Extracted records:
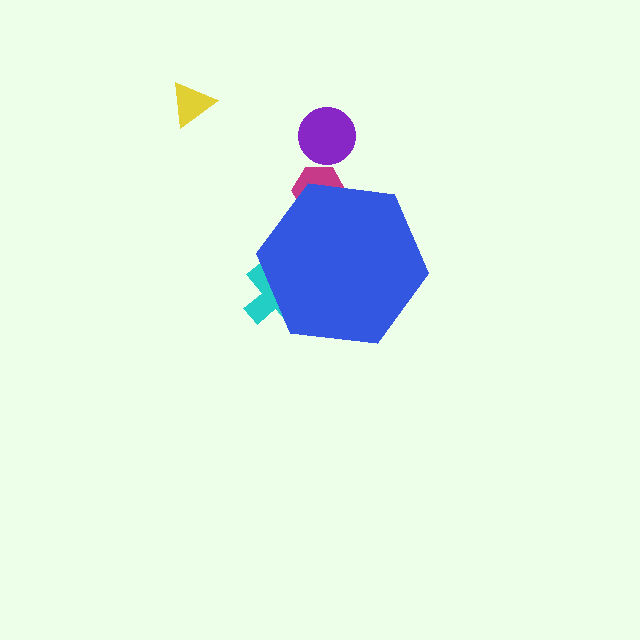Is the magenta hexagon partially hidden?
Yes, the magenta hexagon is partially hidden behind the blue hexagon.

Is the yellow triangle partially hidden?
No, the yellow triangle is fully visible.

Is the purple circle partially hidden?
No, the purple circle is fully visible.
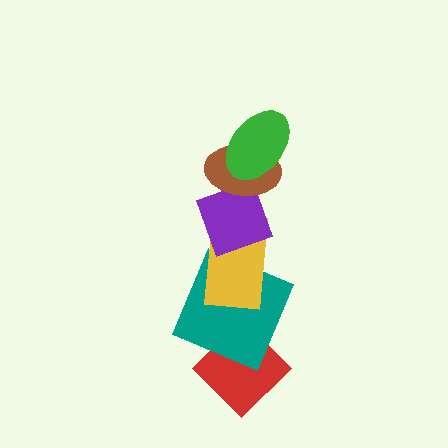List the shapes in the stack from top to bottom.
From top to bottom: the green ellipse, the brown ellipse, the purple diamond, the yellow rectangle, the teal square, the red diamond.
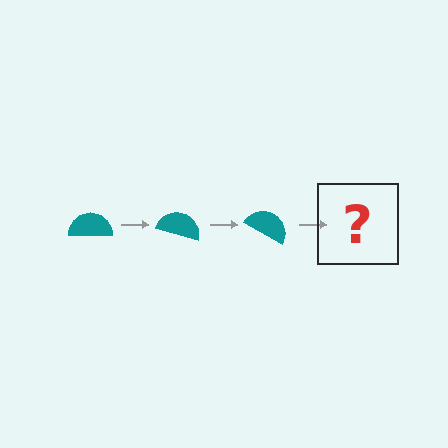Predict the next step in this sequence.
The next step is a teal semicircle rotated 45 degrees clockwise.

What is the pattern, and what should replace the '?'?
The pattern is that the semicircle rotates 15 degrees clockwise each step. The '?' should be a teal semicircle rotated 45 degrees clockwise.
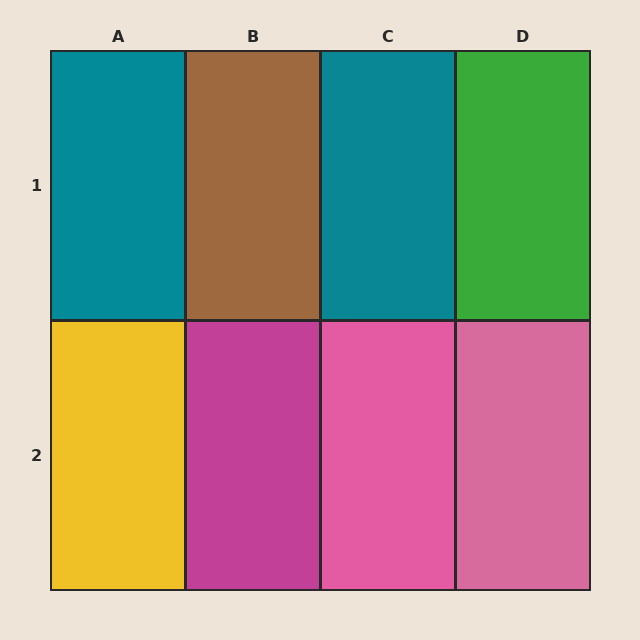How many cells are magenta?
1 cell is magenta.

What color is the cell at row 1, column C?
Teal.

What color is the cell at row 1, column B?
Brown.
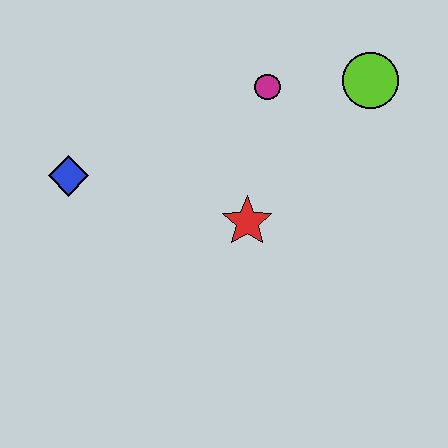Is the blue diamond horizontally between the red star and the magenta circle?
No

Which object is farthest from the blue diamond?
The lime circle is farthest from the blue diamond.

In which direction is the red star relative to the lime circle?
The red star is below the lime circle.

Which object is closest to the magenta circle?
The lime circle is closest to the magenta circle.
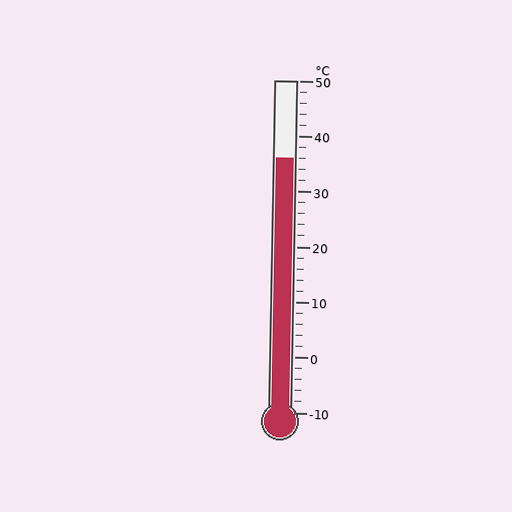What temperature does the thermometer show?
The thermometer shows approximately 36°C.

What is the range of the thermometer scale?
The thermometer scale ranges from -10°C to 50°C.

**PROBLEM REQUIREMENTS**
Only the lines from the one holding "Which object is farthest" to the last line of the entries above should be printed, exactly as they appear and with no pictures.

**WRITTEN REPLY**
Which object is farthest from the blue diamond?
The lime circle is farthest from the blue diamond.

In which direction is the red star relative to the lime circle?
The red star is below the lime circle.

Which object is closest to the magenta circle?
The lime circle is closest to the magenta circle.
What temperature does the thermometer show?
The thermometer shows approximately 36°C.

What is the range of the thermometer scale?
The thermometer scale ranges from -10°C to 50°C.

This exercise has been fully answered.